WHAT YOU HAVE TO DO: Make an exact copy of the entries, and keep any pictures out of it.

SUPPLIED DATA:
....................
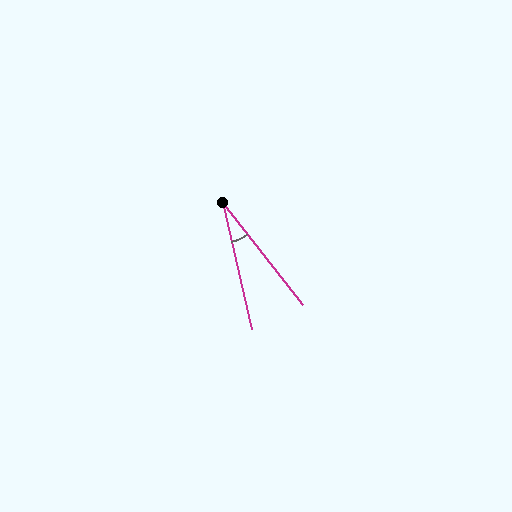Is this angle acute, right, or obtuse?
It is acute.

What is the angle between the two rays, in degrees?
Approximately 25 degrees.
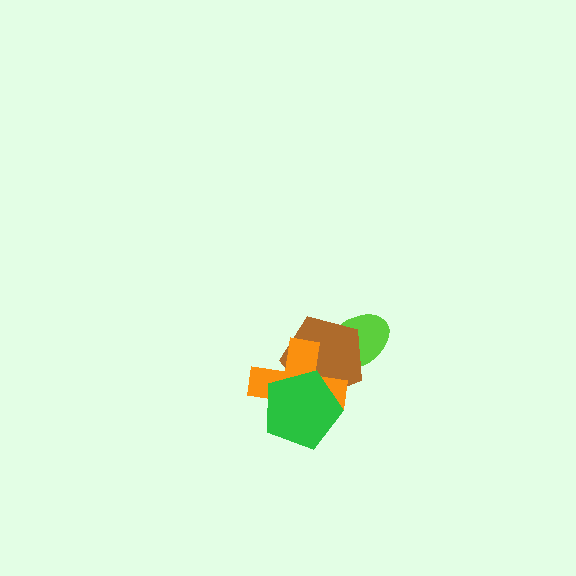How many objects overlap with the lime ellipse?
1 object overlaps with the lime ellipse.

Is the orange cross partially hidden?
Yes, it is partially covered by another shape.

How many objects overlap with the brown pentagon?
....................
TASK RESULT:
Is this angle acute, right, or obtuse?
It is acute.

What is the angle between the two rays, in degrees?
Approximately 25 degrees.
How many objects overlap with the lime ellipse?
1 object overlaps with the lime ellipse.

Is the orange cross partially hidden?
Yes, it is partially covered by another shape.

How many objects overlap with the brown pentagon?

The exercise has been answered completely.